TASK DETAILS: For the copy, please give all of the data again exactly and leave the pictures out.

SUPPLIED ENTRIES:

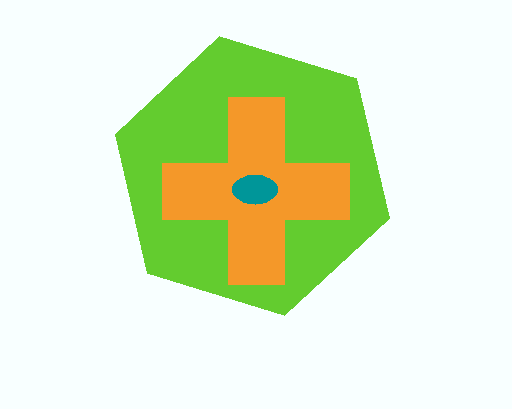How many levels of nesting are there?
3.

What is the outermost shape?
The lime hexagon.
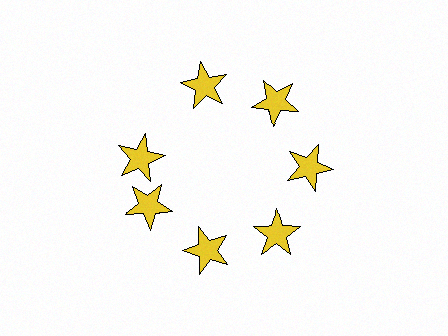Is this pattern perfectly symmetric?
No. The 7 yellow stars are arranged in a ring, but one element near the 10 o'clock position is rotated out of alignment along the ring, breaking the 7-fold rotational symmetry.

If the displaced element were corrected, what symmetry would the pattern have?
It would have 7-fold rotational symmetry — the pattern would map onto itself every 51 degrees.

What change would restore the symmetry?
The symmetry would be restored by rotating it back into even spacing with its neighbors so that all 7 stars sit at equal angles and equal distance from the center.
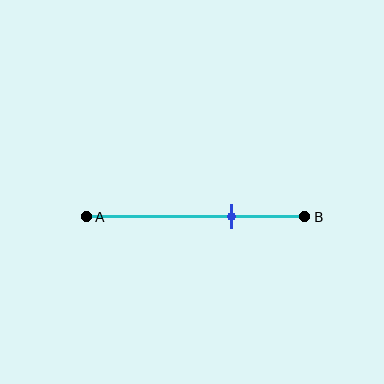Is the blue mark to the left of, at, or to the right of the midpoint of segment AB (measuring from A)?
The blue mark is to the right of the midpoint of segment AB.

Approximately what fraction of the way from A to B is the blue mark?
The blue mark is approximately 65% of the way from A to B.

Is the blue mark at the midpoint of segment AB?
No, the mark is at about 65% from A, not at the 50% midpoint.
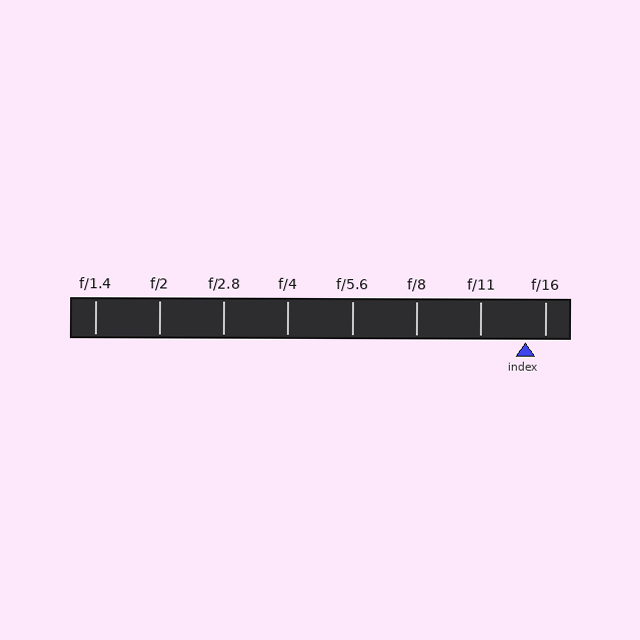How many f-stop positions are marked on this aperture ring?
There are 8 f-stop positions marked.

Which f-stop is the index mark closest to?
The index mark is closest to f/16.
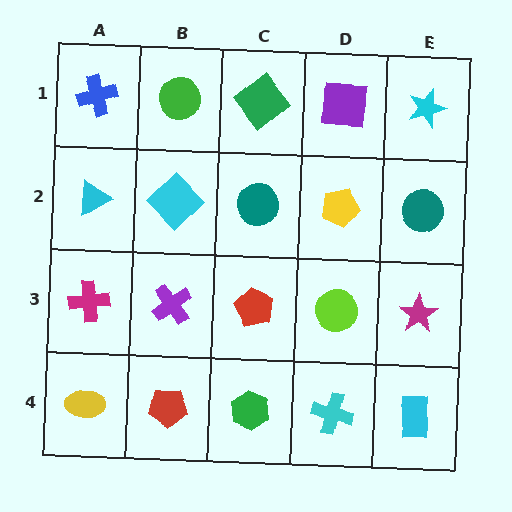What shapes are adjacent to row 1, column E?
A teal circle (row 2, column E), a purple square (row 1, column D).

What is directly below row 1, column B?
A cyan diamond.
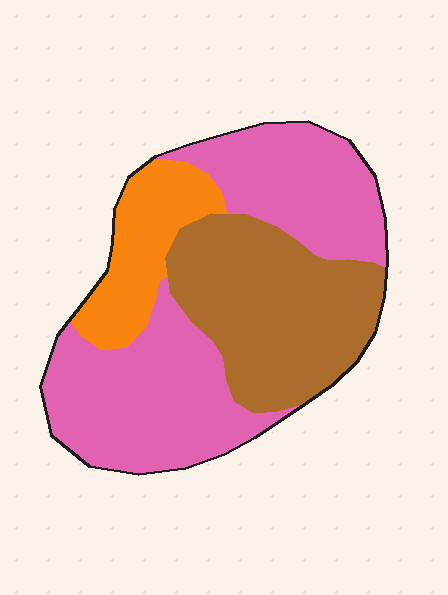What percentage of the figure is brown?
Brown covers around 35% of the figure.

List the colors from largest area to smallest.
From largest to smallest: pink, brown, orange.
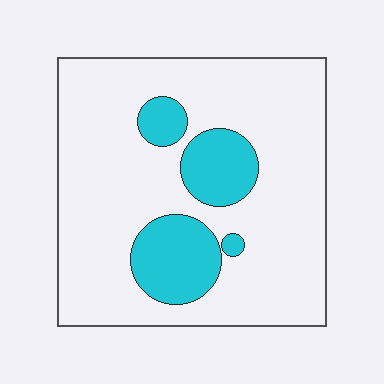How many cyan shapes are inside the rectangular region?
4.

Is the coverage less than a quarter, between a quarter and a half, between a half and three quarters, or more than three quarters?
Less than a quarter.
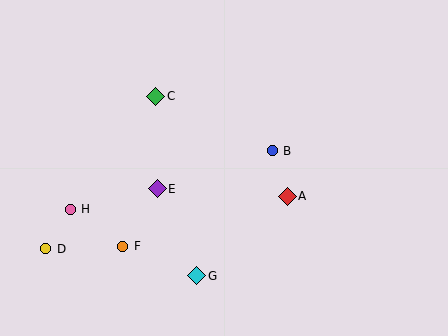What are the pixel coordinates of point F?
Point F is at (123, 246).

WORKED ANSWER:
How many levels of nesting are there?
3.

What is the outermost shape?
The lime hexagon.
Is this pattern perfectly symmetric?
No. The 7 yellow stars are arranged in a ring, but one element near the 10 o'clock position is rotated out of alignment along the ring, breaking the 7-fold rotational symmetry.

If the displaced element were corrected, what symmetry would the pattern have?
It would have 7-fold rotational symmetry — the pattern would map onto itself every 51 degrees.

What change would restore the symmetry?
The symmetry would be restored by rotating it back into even spacing with its neighbors so that all 7 stars sit at equal angles and equal distance from the center.
Is the blue mark to the left of, at, or to the right of the midpoint of segment AB (measuring from A)?
The blue mark is to the right of the midpoint of segment AB.

Approximately what fraction of the way from A to B is the blue mark?
The blue mark is approximately 65% of the way from A to B.

Is the blue mark at the midpoint of segment AB?
No, the mark is at about 65% from A, not at the 50% midpoint.
How many f-stop positions are marked on this aperture ring?
There are 8 f-stop positions marked.

Which f-stop is the index mark closest to?
The index mark is closest to f/16.
What shapes are adjacent to row 1, column E?
A teal circle (row 2, column E), a purple square (row 1, column D).

What is directly below row 1, column B?
A cyan diamond.
What percentage of the figure is brown?
Brown covers around 35% of the figure.

List the colors from largest area to smallest.
From largest to smallest: pink, brown, orange.
How many cyan shapes are inside the rectangular region?
4.

Is the coverage less than a quarter, between a quarter and a half, between a half and three quarters, or more than three quarters?
Less than a quarter.
What are the pixel coordinates of point F?
Point F is at (123, 246).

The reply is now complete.